* What is being asked
Reproduce all of the data below without alteration; exclude every picture.

* Entries supplied
<<<<

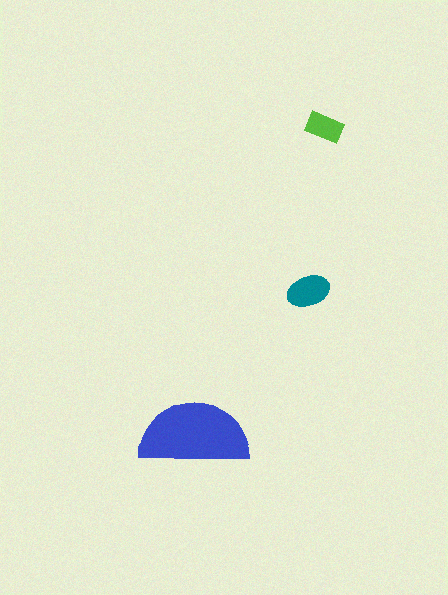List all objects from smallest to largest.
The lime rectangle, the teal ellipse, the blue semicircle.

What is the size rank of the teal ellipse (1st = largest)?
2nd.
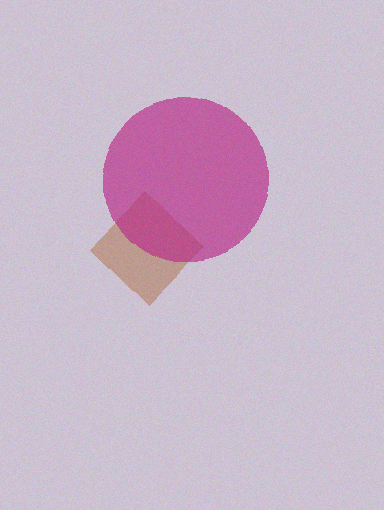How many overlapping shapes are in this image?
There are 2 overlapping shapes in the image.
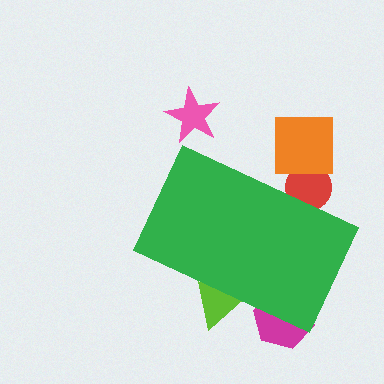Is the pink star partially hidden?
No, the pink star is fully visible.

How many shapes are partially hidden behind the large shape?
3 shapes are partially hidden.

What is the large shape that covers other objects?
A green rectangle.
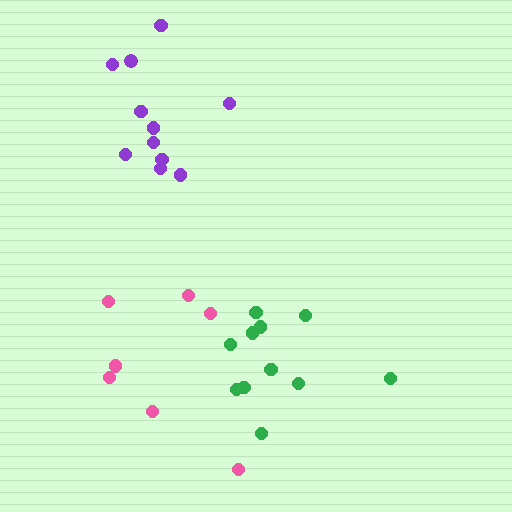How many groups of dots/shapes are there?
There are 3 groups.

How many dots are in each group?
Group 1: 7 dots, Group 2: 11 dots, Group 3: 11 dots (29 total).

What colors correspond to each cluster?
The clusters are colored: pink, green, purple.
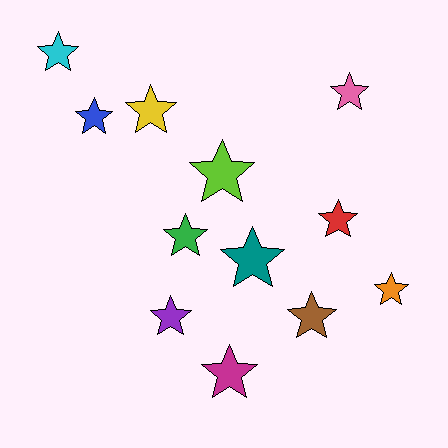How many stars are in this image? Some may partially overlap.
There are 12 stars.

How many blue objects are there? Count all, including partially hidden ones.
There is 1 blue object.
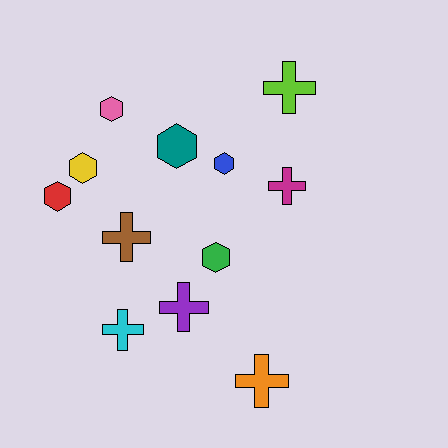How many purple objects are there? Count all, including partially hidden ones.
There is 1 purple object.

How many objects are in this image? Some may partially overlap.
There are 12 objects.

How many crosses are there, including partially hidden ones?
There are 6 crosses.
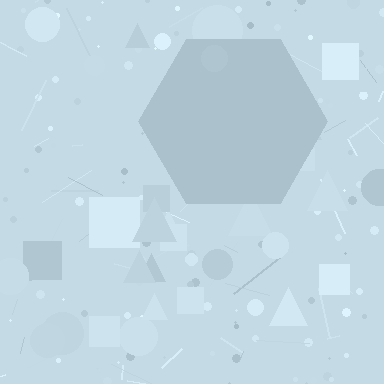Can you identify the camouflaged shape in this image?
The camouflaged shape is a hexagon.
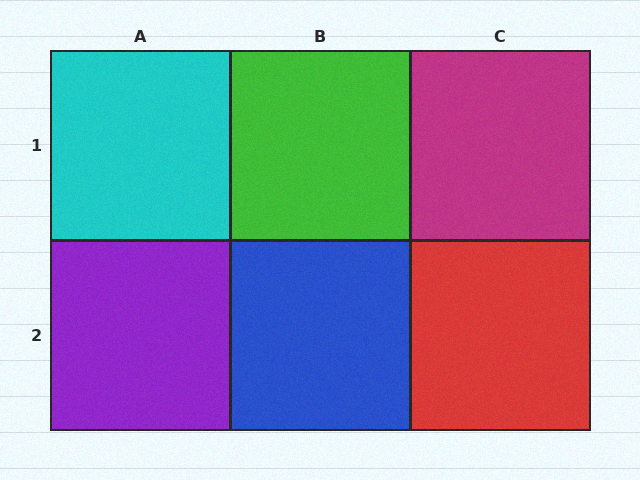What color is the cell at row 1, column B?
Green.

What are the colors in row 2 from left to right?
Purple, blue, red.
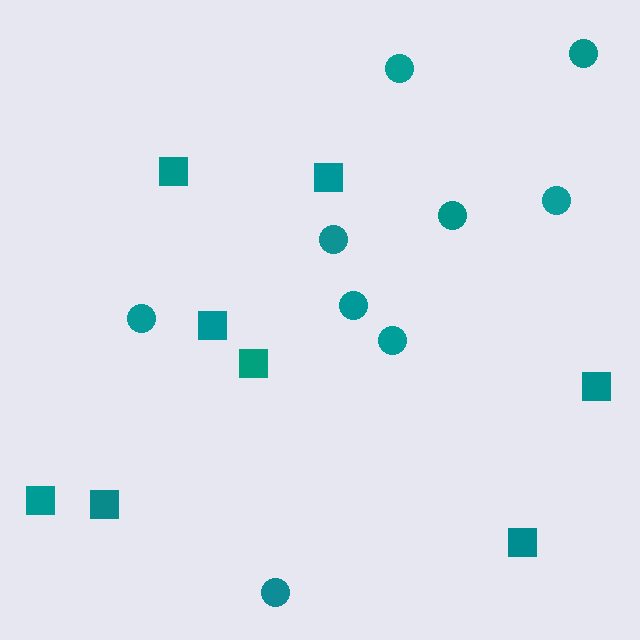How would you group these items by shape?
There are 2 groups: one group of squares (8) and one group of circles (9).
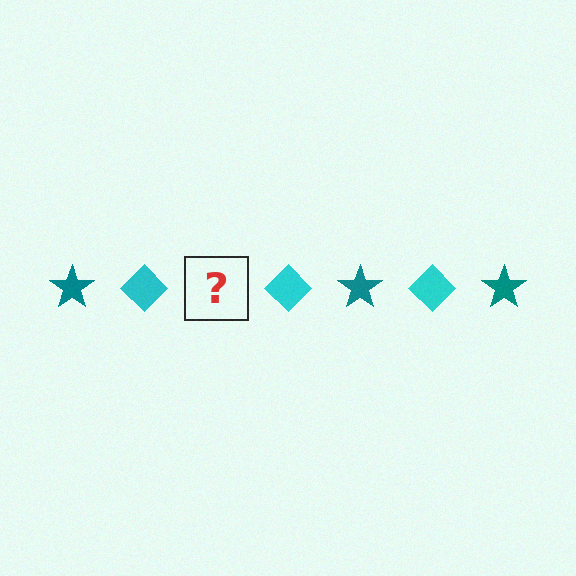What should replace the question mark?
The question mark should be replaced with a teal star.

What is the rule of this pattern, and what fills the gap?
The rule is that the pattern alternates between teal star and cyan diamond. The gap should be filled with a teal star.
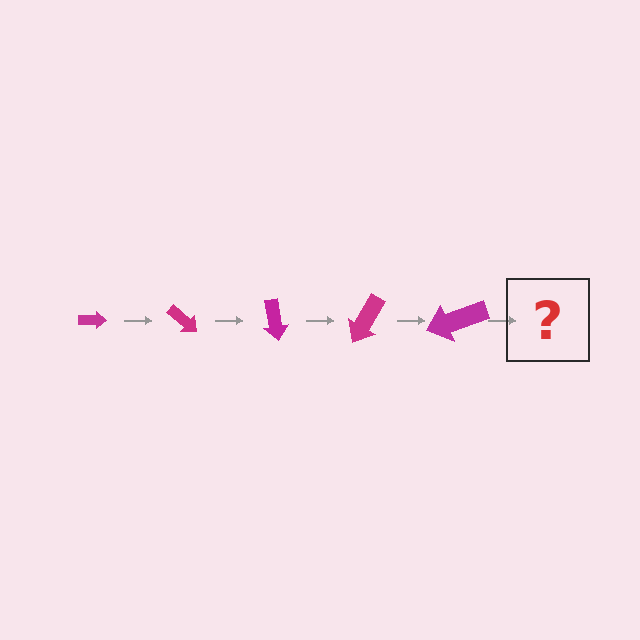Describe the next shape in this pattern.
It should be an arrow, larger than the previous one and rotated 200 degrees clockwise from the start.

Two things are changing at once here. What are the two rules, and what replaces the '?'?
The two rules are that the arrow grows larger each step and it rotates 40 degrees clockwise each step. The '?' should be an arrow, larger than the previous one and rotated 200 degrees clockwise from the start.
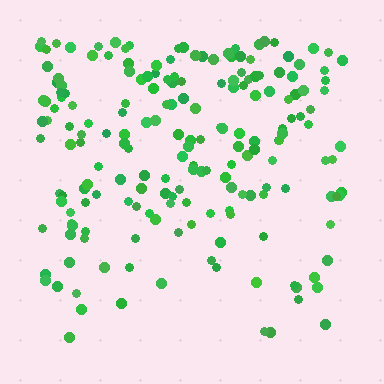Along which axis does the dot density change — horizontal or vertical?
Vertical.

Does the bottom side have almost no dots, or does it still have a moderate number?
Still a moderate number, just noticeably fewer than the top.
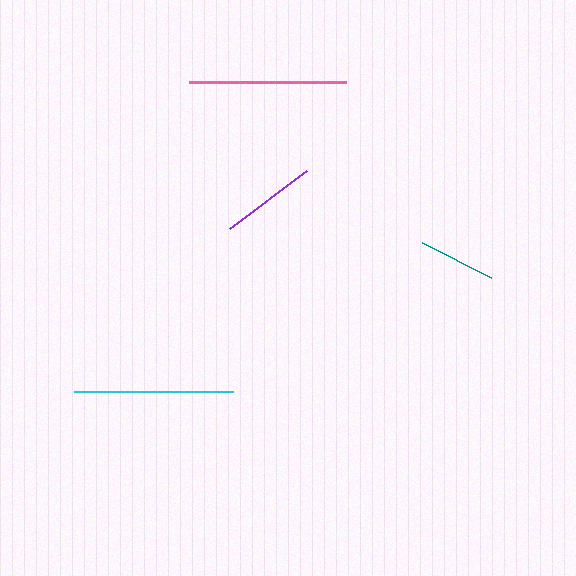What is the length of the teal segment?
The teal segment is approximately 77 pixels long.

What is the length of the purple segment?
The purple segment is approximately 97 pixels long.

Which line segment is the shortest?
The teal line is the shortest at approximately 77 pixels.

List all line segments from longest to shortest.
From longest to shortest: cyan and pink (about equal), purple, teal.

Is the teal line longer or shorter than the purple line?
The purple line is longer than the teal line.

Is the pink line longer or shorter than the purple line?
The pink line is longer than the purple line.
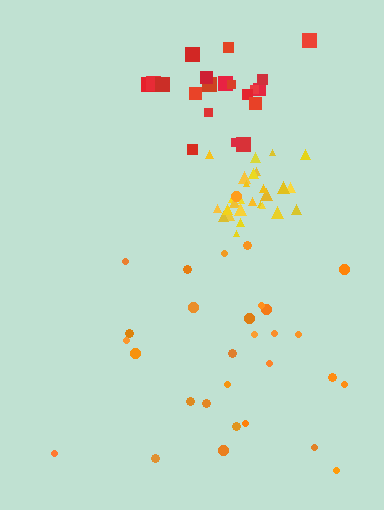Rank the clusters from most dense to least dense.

>>>>

* In response
List all objects from smallest to largest.
The lime rectangle, the teal ellipse, the blue semicircle.

What is the size rank of the teal ellipse (1st = largest)?
2nd.
How many overlapping shapes are in this image?
There are 2 overlapping shapes in the image.
Is the pink star partially hidden?
No, the pink star is fully visible.

How many shapes are partially hidden behind the large shape?
3 shapes are partially hidden.

What is the large shape that covers other objects?
A green rectangle.
How many groups of dots/shapes are there?
There are 3 groups.

How many dots are in each group?
Group 1: 7 dots, Group 2: 11 dots, Group 3: 11 dots (29 total).

What colors correspond to each cluster?
The clusters are colored: pink, green, purple.
How many stars are in this image? Some may partially overlap.
There are 12 stars.

How many blue objects are there? Count all, including partially hidden ones.
There is 1 blue object.
How many purple objects are there? Count all, including partially hidden ones.
There is 1 purple object.

How many objects are in this image? Some may partially overlap.
There are 12 objects.

How many crosses are there, including partially hidden ones?
There are 6 crosses.
Can you identify the camouflaged shape in this image?
The camouflaged shape is a hexagon.
What color is the cell at row 1, column B?
Green.

What are the colors in row 2 from left to right?
Purple, blue, red.
How would you group these items by shape?
There are 2 groups: one group of squares (8) and one group of circles (9).
What should replace the question mark?
The question mark should be replaced with a teal star.

What is the rule of this pattern, and what fills the gap?
The rule is that the pattern alternates between teal star and cyan diamond. The gap should be filled with a teal star.
Describe the next shape in this pattern.
It should be an arrow, larger than the previous one and rotated 200 degrees clockwise from the start.

Two things are changing at once here. What are the two rules, and what replaces the '?'?
The two rules are that the arrow grows larger each step and it rotates 40 degrees clockwise each step. The '?' should be an arrow, larger than the previous one and rotated 200 degrees clockwise from the start.
Along which axis does the dot density change — horizontal or vertical?
Vertical.

Does the bottom side have almost no dots, or does it still have a moderate number?
Still a moderate number, just noticeably fewer than the top.
What is the length of the teal segment?
The teal segment is approximately 77 pixels long.

What is the length of the purple segment?
The purple segment is approximately 97 pixels long.

Which line segment is the shortest?
The teal line is the shortest at approximately 77 pixels.

List all line segments from longest to shortest.
From longest to shortest: cyan and pink (about equal), purple, teal.

Is the teal line longer or shorter than the purple line?
The purple line is longer than the teal line.

Is the pink line longer or shorter than the purple line?
The pink line is longer than the purple line.
Rank the clusters from most dense to least dense.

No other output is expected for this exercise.